_WHAT IS NEEDED_. Pictures don't belong in the copy; print all the records exactly.

Data entries about shape features
===
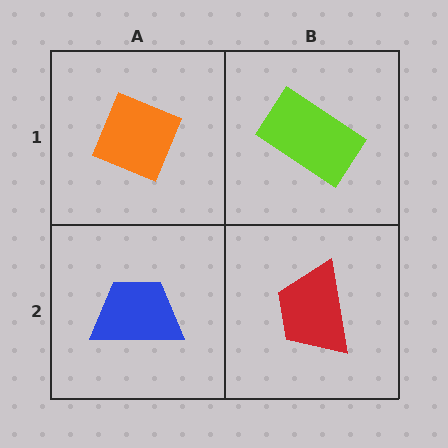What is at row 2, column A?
A blue trapezoid.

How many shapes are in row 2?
2 shapes.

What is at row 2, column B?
A red trapezoid.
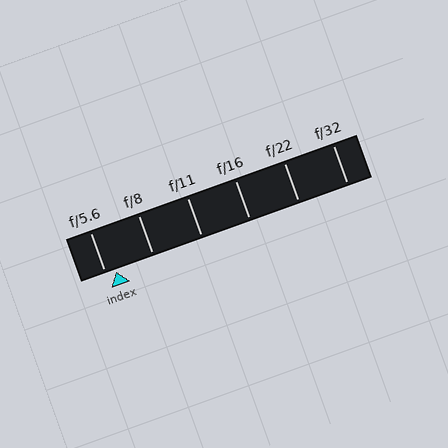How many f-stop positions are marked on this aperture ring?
There are 6 f-stop positions marked.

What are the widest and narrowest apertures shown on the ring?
The widest aperture shown is f/5.6 and the narrowest is f/32.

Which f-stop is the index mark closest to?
The index mark is closest to f/5.6.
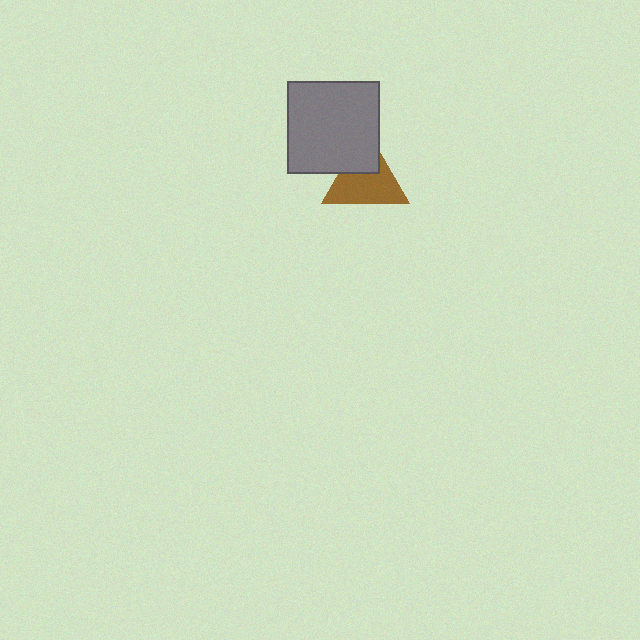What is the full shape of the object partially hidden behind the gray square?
The partially hidden object is a brown triangle.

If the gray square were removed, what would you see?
You would see the complete brown triangle.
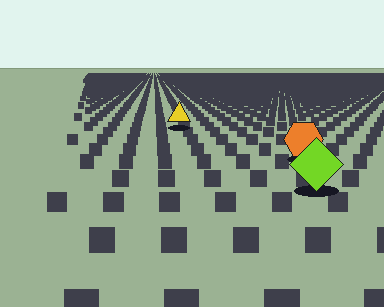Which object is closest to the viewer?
The lime diamond is closest. The texture marks near it are larger and more spread out.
===
_ANSWER TO THIS EXERCISE_.
What is at row 2, column A?
A blue trapezoid.

How many shapes are in row 2?
2 shapes.

What is at row 2, column B?
A red trapezoid.
How many f-stop positions are marked on this aperture ring?
There are 6 f-stop positions marked.

What are the widest and narrowest apertures shown on the ring?
The widest aperture shown is f/5.6 and the narrowest is f/32.

Which f-stop is the index mark closest to?
The index mark is closest to f/5.6.
What is the full shape of the object partially hidden behind the gray square?
The partially hidden object is a brown triangle.

If the gray square were removed, what would you see?
You would see the complete brown triangle.
Which object is closest to the viewer?
The lime diamond is closest. The texture marks near it are larger and more spread out.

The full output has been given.